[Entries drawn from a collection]
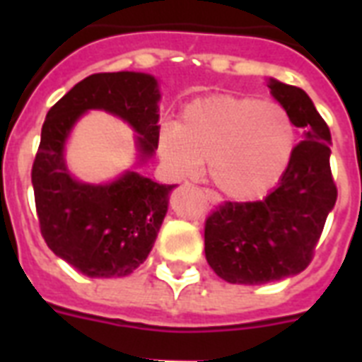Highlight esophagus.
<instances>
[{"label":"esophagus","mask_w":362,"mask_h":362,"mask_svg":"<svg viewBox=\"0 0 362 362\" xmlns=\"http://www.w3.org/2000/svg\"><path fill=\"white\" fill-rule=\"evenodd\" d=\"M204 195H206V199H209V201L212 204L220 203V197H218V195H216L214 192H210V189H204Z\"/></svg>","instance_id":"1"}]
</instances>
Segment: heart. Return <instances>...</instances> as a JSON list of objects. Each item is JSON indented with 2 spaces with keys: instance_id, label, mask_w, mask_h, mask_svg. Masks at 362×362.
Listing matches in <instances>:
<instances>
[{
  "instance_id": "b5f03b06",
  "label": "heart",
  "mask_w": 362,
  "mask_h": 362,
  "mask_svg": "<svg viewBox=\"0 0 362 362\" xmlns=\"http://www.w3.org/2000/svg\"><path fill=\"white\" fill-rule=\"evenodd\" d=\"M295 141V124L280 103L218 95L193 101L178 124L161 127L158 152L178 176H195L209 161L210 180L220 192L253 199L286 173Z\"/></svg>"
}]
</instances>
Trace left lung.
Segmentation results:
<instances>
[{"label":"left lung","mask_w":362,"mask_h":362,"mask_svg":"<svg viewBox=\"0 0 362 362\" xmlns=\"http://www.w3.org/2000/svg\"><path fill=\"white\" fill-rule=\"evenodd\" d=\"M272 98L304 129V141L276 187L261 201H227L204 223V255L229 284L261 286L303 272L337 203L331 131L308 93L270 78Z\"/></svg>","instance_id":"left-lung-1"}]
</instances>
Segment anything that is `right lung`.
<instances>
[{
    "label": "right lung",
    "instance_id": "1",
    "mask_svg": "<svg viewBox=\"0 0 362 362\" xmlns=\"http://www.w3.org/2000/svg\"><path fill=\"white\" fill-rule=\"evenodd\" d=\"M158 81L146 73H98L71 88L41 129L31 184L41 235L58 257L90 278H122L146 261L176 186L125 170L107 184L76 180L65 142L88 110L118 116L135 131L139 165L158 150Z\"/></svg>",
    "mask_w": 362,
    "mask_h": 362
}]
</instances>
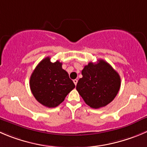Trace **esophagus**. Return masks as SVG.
...
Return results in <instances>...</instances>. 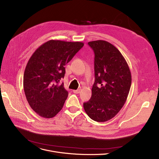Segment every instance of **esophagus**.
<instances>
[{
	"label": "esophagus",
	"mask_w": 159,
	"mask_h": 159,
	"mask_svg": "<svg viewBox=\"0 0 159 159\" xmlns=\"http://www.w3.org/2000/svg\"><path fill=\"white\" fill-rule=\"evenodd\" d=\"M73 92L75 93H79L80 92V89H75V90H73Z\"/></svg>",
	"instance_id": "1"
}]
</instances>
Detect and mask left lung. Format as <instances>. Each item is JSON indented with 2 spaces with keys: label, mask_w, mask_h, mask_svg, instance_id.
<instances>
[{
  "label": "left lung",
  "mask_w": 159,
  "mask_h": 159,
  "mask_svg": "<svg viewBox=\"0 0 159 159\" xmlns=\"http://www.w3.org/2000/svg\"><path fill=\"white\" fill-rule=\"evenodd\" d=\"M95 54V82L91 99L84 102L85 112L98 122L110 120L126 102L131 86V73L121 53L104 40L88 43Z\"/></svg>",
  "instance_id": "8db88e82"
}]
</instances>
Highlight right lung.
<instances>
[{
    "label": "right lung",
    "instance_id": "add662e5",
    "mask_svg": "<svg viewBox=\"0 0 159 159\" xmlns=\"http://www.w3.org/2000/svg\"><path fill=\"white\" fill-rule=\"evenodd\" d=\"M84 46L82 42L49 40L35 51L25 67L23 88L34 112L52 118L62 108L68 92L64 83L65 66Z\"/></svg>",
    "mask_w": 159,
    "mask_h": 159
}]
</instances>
...
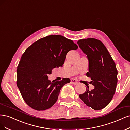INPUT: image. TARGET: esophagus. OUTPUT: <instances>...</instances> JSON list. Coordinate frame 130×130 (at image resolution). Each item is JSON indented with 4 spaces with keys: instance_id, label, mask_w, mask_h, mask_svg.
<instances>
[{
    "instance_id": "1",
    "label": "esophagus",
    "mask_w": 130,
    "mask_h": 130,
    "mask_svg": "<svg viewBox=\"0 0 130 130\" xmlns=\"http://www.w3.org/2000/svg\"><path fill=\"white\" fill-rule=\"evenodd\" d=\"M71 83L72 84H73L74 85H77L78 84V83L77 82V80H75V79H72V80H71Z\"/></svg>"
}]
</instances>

:: WHAT TO DO ::
Count the lines in the entries above that contain the string "heart". Reply with only the number.

:: TASK RESULT ::
2